Will you write out, word for word, every line from the one with "Is the purple" to the final line of the data below, with the pictures left out?

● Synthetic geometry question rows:
· · ·

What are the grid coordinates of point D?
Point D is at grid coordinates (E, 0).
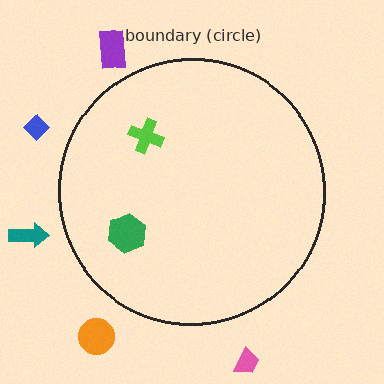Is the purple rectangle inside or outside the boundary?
Outside.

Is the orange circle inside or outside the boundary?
Outside.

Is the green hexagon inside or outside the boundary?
Inside.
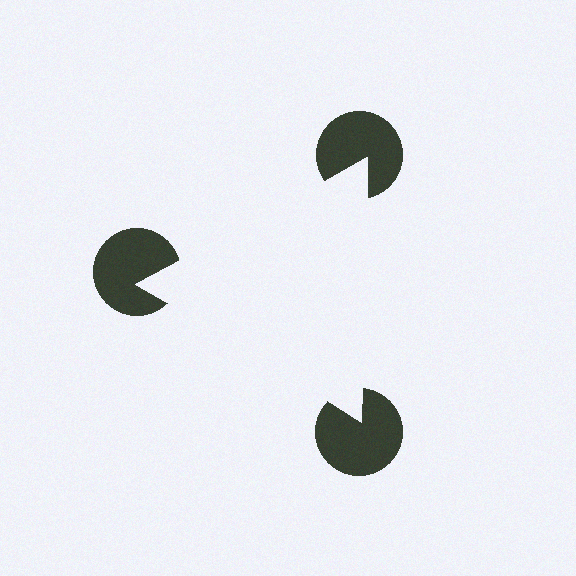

· · ·

● Worked answer:
Is the purple rectangle inside or outside the boundary?
Outside.

Is the orange circle inside or outside the boundary?
Outside.

Is the green hexagon inside or outside the boundary?
Inside.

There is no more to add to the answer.